DATA EXCERPTS

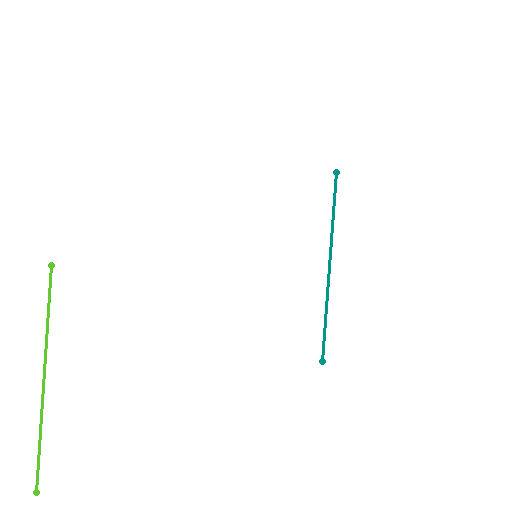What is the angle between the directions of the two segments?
Approximately 1 degree.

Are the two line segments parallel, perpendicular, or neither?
Parallel — their directions differ by only 0.7°.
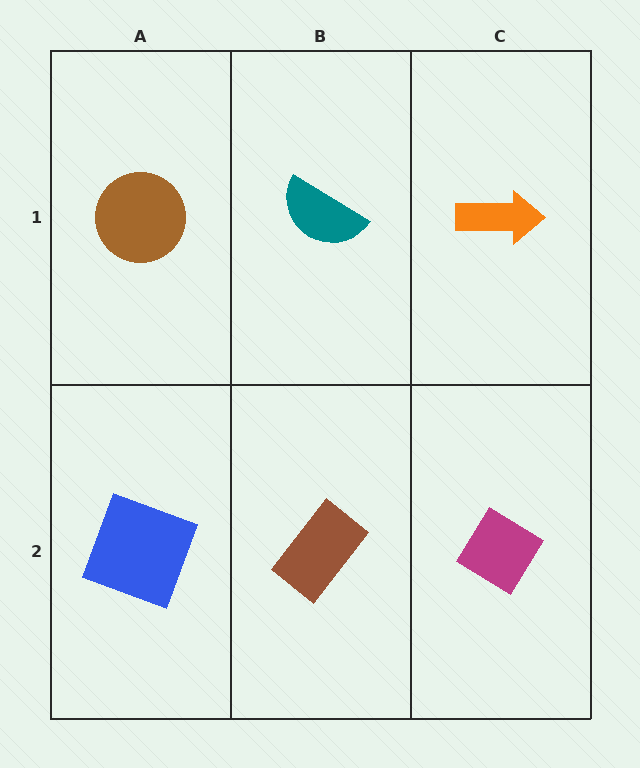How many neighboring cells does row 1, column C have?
2.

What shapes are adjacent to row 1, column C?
A magenta diamond (row 2, column C), a teal semicircle (row 1, column B).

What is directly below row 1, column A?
A blue square.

ACTION ITEM
Restate each entry word for word. Omit every picture.

SOLUTION FOR THIS TASK
What is the angle between the directions of the two segments?
Approximately 1 degree.

Are the two line segments parallel, perpendicular, or neither?
Parallel — their directions differ by only 0.7°.
How many neighboring cells does row 1, column C have?
2.

What shapes are adjacent to row 1, column C?
A magenta diamond (row 2, column C), a teal semicircle (row 1, column B).

What is directly below row 1, column A?
A blue square.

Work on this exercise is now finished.